EXERCISE DIRECTIONS —
Keep the images out and copy every entry below exactly.

RECORD LIST —
------------

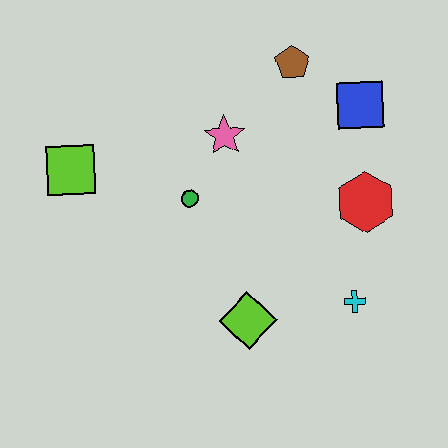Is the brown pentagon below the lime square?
No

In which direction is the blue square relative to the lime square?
The blue square is to the right of the lime square.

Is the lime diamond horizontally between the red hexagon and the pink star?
Yes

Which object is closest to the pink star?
The green circle is closest to the pink star.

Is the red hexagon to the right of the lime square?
Yes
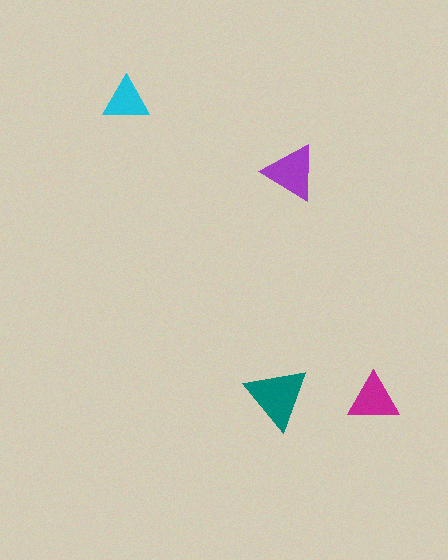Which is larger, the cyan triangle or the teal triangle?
The teal one.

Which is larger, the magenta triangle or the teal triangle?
The teal one.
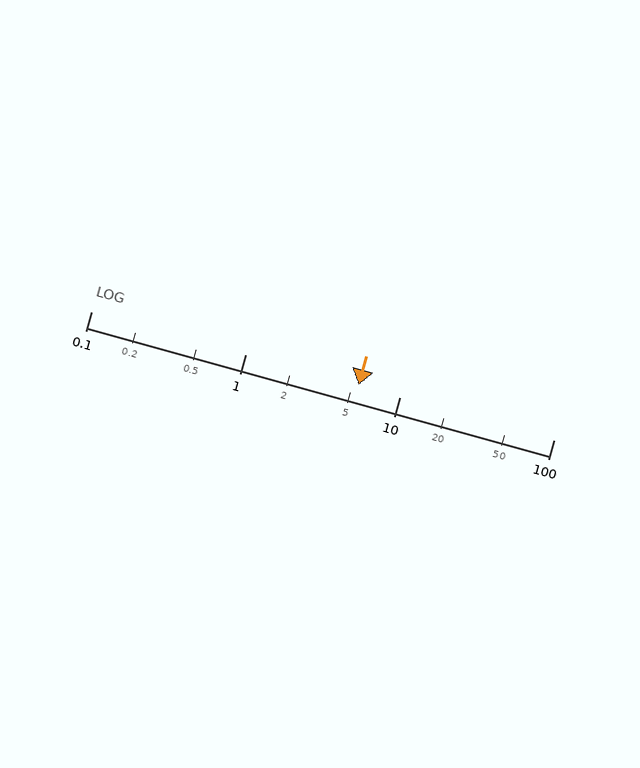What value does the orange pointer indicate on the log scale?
The pointer indicates approximately 5.4.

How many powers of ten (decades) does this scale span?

------------

RESULT OF THIS TASK —
Is the brown pentagon below the lime square?
No

In which direction is the blue square relative to the lime square?
The blue square is to the right of the lime square.

Is the lime diamond horizontally between the red hexagon and the pink star?
Yes

Which object is closest to the pink star?
The green circle is closest to the pink star.

Is the red hexagon to the right of the lime square?
Yes
Which is larger, the cyan triangle or the teal triangle?
The teal one.

Which is larger, the magenta triangle or the teal triangle?
The teal one.
What value does the orange pointer indicate on the log scale?
The pointer indicates approximately 5.4.

How many powers of ten (decades) does this scale span?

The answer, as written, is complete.